#### Exercise objective
Your task is to give the data again, exactly, with every line intact.

* START Data excerpts *

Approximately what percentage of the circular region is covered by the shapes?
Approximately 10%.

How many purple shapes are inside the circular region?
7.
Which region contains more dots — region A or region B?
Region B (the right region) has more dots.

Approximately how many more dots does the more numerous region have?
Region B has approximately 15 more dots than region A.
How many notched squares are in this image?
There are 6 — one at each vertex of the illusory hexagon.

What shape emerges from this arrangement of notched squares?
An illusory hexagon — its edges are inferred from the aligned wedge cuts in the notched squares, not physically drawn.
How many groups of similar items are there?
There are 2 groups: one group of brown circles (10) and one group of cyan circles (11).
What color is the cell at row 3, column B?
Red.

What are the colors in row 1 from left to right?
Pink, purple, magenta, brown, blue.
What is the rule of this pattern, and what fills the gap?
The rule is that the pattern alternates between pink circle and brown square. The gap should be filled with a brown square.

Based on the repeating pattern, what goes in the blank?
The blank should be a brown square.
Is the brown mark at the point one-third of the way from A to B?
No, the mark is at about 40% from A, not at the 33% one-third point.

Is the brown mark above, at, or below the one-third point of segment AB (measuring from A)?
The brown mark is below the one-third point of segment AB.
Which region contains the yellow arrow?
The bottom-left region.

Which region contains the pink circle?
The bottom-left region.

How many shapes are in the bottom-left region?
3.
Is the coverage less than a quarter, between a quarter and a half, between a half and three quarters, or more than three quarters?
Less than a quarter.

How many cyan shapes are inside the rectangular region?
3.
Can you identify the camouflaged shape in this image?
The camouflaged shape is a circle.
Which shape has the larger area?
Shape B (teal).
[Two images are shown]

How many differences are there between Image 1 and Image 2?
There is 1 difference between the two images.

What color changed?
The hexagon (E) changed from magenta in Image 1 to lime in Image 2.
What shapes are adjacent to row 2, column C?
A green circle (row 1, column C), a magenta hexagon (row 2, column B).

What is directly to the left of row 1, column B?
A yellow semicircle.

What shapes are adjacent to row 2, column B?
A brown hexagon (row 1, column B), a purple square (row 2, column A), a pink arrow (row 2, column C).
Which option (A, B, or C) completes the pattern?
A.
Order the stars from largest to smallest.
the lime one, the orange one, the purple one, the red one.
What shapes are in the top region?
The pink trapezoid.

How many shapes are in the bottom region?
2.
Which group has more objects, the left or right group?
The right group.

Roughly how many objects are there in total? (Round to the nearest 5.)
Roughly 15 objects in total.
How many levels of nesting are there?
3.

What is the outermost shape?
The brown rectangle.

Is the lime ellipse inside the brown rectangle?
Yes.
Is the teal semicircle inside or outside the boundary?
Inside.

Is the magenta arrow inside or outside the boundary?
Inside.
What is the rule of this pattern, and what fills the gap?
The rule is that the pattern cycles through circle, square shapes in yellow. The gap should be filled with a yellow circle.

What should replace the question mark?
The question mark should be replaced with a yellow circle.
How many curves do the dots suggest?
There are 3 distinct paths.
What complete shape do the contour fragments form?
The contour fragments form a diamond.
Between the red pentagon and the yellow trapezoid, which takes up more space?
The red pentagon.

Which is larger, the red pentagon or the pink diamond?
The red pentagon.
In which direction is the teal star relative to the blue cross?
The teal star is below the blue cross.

* END Data excerpts *

#### Output
Approximately what percentage of the circular region is covered by the shapes?
Approximately 10%.

How many purple shapes are inside the circular region?
7.
Which region contains more dots — region A or region B?
Region B (the right region) has more dots.

Approximately how many more dots does the more numerous region have?
Region B has approximately 15 more dots than region A.
How many notched squares are in this image?
There are 6 — one at each vertex of the illusory hexagon.

What shape emerges from this arrangement of notched squares?
An illusory hexagon — its edges are inferred from the aligned wedge cuts in the notched squares, not physically drawn.
How many groups of similar items are there?
There are 2 groups: one group of brown circles (10) and one group of cyan circles (11).
What color is the cell at row 3, column B?
Red.

What are the colors in row 1 from left to right?
Pink, purple, magenta, brown, blue.
What is the rule of this pattern, and what fills the gap?
The rule is that the pattern alternates between pink circle and brown square. The gap should be filled with a brown square.

Based on the repeating pattern, what goes in the blank?
The blank should be a brown square.
Is the brown mark at the point one-third of the way from A to B?
No, the mark is at about 40% from A, not at the 33% one-third point.

Is the brown mark above, at, or below the one-third point of segment AB (measuring from A)?
The brown mark is below the one-third point of segment AB.
Which region contains the yellow arrow?
The bottom-left region.

Which region contains the pink circle?
The bottom-left region.

How many shapes are in the bottom-left region?
3.
Is the coverage less than a quarter, between a quarter and a half, between a half and three quarters, or more than three quarters?
Less than a quarter.

How many cyan shapes are inside the rectangular region?
3.
Can you identify the camouflaged shape in this image?
The camouflaged shape is a circle.
Which shape has the larger area?
Shape B (teal).
[Two images are shown]

How many differences are there between Image 1 and Image 2?
There is 1 difference between the two images.

What color changed?
The hexagon (E) changed from magenta in Image 1 to lime in Image 2.
What shapes are adjacent to row 2, column C?
A green circle (row 1, column C), a magenta hexagon (row 2, column B).

What is directly to the left of row 1, column B?
A yellow semicircle.

What shapes are adjacent to row 2, column B?
A brown hexagon (row 1, column B), a purple square (row 2, column A), a pink arrow (row 2, column C).
Which option (A, B, or C) completes the pattern?
A.
Order the stars from largest to smallest.
the lime one, the orange one, the purple one, the red one.
What shapes are in the top region?
The pink trapezoid.

How many shapes are in the bottom region?
2.
Which group has more objects, the left or right group?
The right group.

Roughly how many objects are there in total? (Round to the nearest 5.)
Roughly 15 objects in total.
How many levels of nesting are there?
3.

What is the outermost shape?
The brown rectangle.

Is the lime ellipse inside the brown rectangle?
Yes.
Is the teal semicircle inside or outside the boundary?
Inside.

Is the magenta arrow inside or outside the boundary?
Inside.
What is the rule of this pattern, and what fills the gap?
The rule is that the pattern cycles through circle, square shapes in yellow. The gap should be filled with a yellow circle.

What should replace the question mark?
The question mark should be replaced with a yellow circle.
How many curves do the dots suggest?
There are 3 distinct paths.
What complete shape do the contour fragments form?
The contour fragments form a diamond.
Between the red pentagon and the yellow trapezoid, which takes up more space?
The red pentagon.

Which is larger, the red pentagon or the pink diamond?
The red pentagon.
In which direction is the teal star relative to the blue cross?
The teal star is below the blue cross.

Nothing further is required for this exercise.